- The exercise -
Could you retype the lines below, starting at the line holding "Which object is the smallest?" and stopping at the line holding "What shapes are adjacent to row 1, column E?", inclusive? Copy them exactly and drop the images.

+ + +

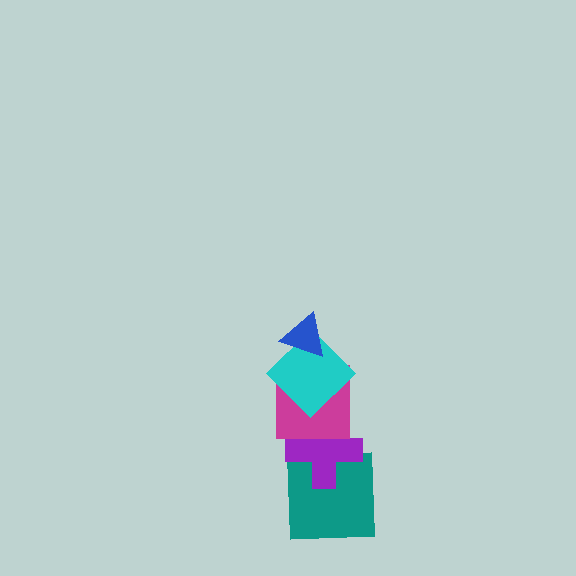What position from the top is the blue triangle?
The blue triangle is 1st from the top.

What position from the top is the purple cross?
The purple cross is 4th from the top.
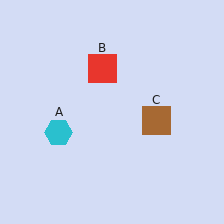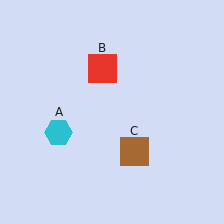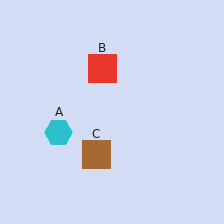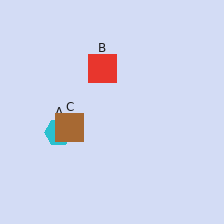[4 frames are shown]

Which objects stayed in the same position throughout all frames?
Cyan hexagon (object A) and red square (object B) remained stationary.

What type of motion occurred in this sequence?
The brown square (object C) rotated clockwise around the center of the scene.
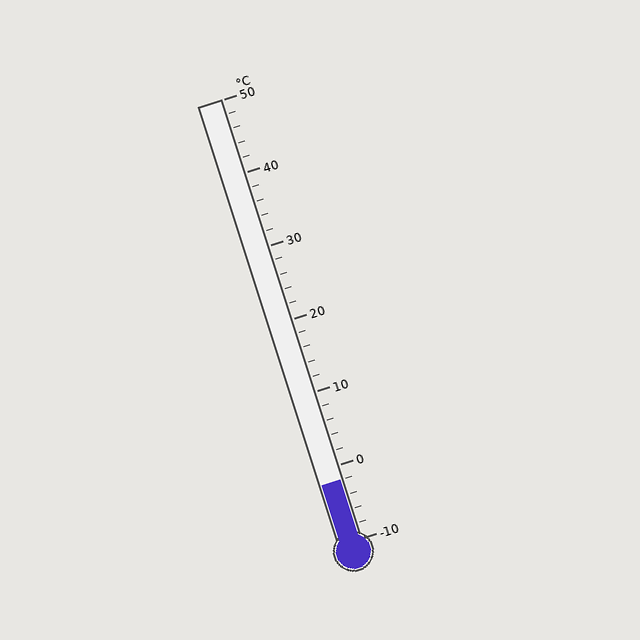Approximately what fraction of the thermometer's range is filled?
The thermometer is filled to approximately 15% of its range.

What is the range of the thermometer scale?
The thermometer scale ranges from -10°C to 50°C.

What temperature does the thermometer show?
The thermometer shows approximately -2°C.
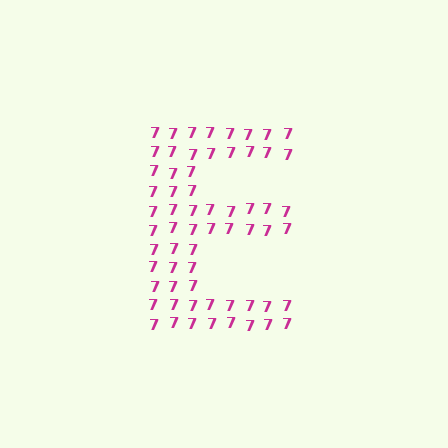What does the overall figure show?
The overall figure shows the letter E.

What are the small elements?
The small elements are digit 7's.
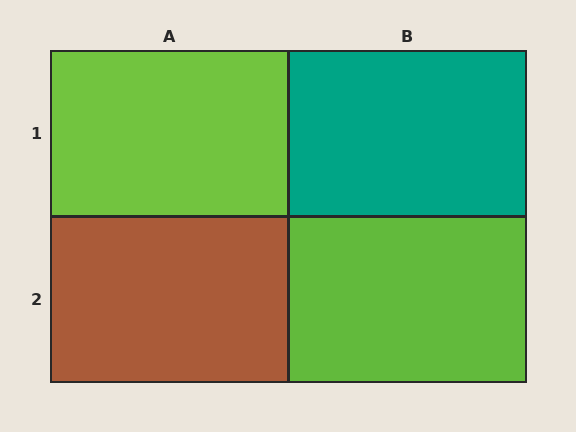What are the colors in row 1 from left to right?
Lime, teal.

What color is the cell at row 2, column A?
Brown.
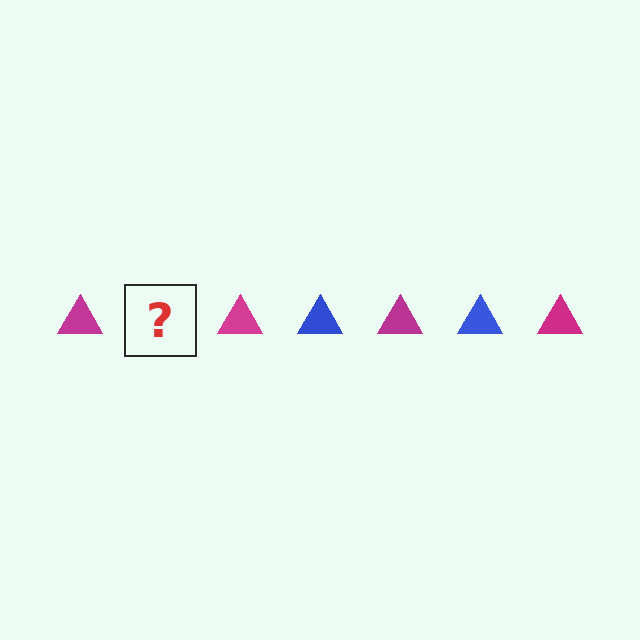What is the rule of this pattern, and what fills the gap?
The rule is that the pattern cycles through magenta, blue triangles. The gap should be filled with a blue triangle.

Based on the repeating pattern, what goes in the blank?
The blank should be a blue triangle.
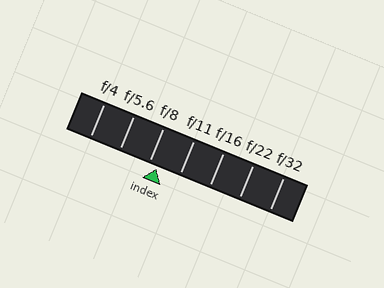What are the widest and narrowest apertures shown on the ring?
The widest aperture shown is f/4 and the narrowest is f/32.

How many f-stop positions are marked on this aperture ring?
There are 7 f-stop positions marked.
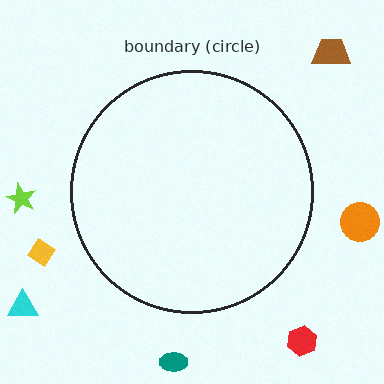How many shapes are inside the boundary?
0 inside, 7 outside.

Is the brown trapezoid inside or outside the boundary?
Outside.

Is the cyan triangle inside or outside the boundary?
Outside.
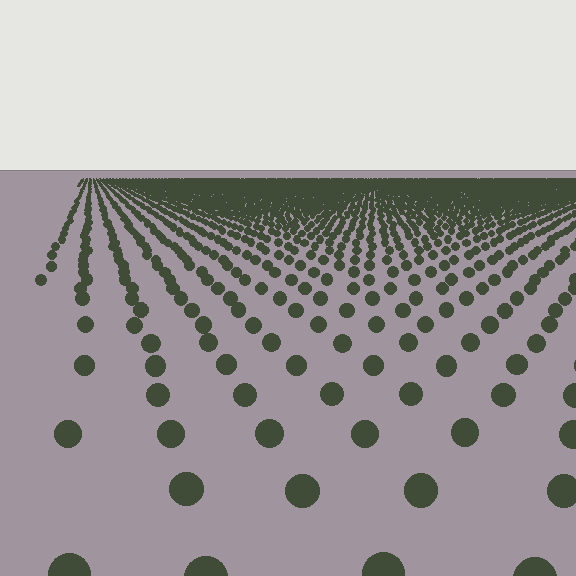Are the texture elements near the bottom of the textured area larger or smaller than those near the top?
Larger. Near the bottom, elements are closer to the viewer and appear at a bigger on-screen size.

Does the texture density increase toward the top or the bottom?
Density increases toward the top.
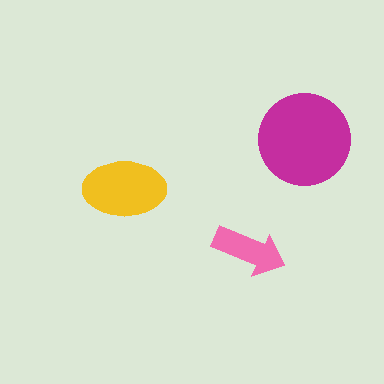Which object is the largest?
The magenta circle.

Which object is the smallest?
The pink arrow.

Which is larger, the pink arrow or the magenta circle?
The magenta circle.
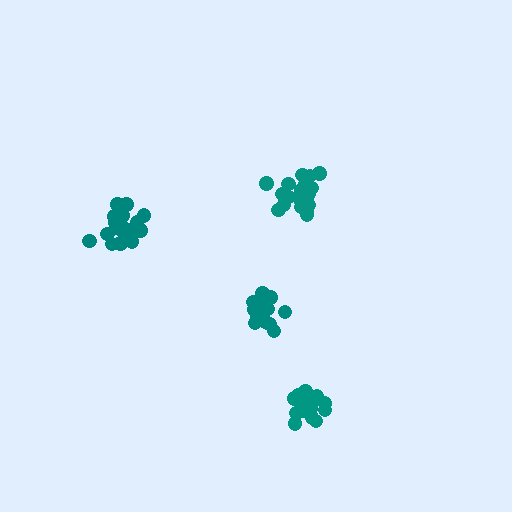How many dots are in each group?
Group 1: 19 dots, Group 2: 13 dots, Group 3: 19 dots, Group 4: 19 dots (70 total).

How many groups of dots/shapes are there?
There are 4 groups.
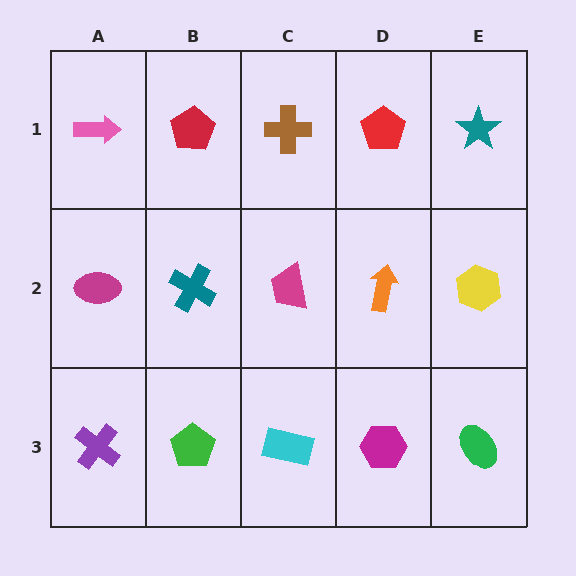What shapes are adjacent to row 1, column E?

+ + +

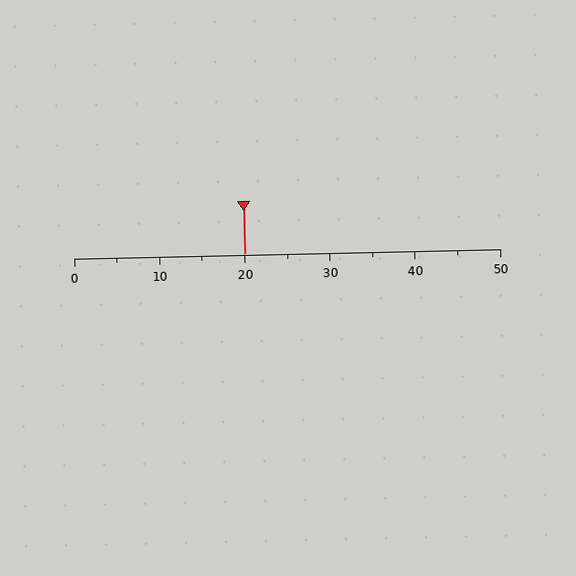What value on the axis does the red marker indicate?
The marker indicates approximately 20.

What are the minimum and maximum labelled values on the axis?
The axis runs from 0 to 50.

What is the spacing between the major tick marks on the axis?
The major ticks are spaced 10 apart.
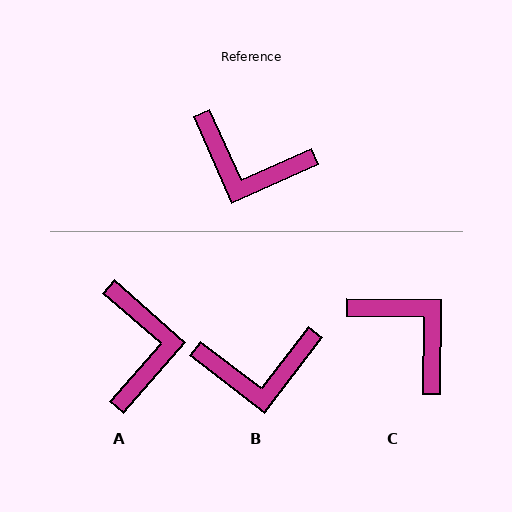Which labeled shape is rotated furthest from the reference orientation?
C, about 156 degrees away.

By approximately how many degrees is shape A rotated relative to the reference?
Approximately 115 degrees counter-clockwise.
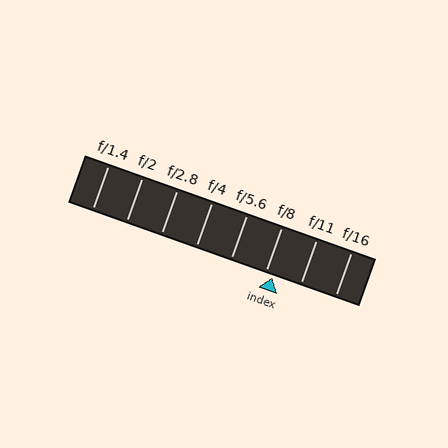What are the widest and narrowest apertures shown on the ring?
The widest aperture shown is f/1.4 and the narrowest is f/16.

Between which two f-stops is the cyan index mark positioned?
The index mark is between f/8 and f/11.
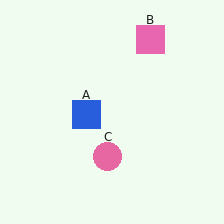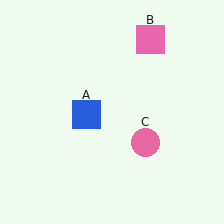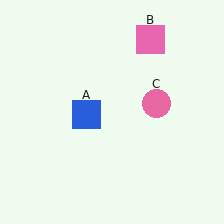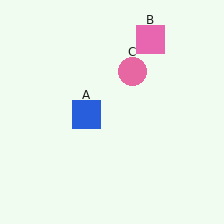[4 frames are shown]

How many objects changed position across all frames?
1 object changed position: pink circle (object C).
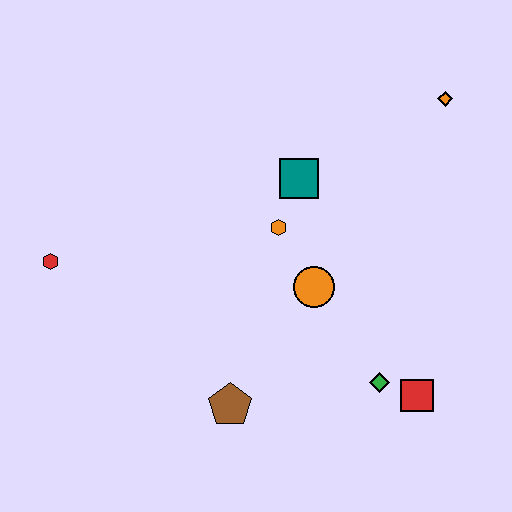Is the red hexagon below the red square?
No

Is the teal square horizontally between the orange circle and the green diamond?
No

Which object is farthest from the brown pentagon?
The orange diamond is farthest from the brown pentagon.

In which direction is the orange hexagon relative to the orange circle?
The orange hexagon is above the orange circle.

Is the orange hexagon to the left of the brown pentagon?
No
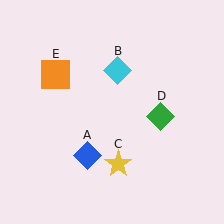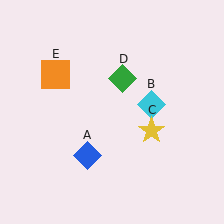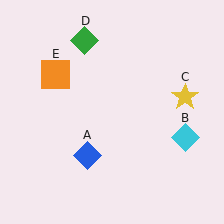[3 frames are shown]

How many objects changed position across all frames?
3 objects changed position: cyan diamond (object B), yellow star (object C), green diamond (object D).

+ + +

- The completed task -
Which object is the smallest?
The pink arrow.

Which is larger, the pink arrow or the magenta circle?
The magenta circle.
How many dots are in each group?
Group 1: 19 dots, Group 2: 13 dots, Group 3: 19 dots, Group 4: 19 dots (70 total).

How many groups of dots/shapes are there?
There are 4 groups.
What shapes are adjacent to row 1, column E?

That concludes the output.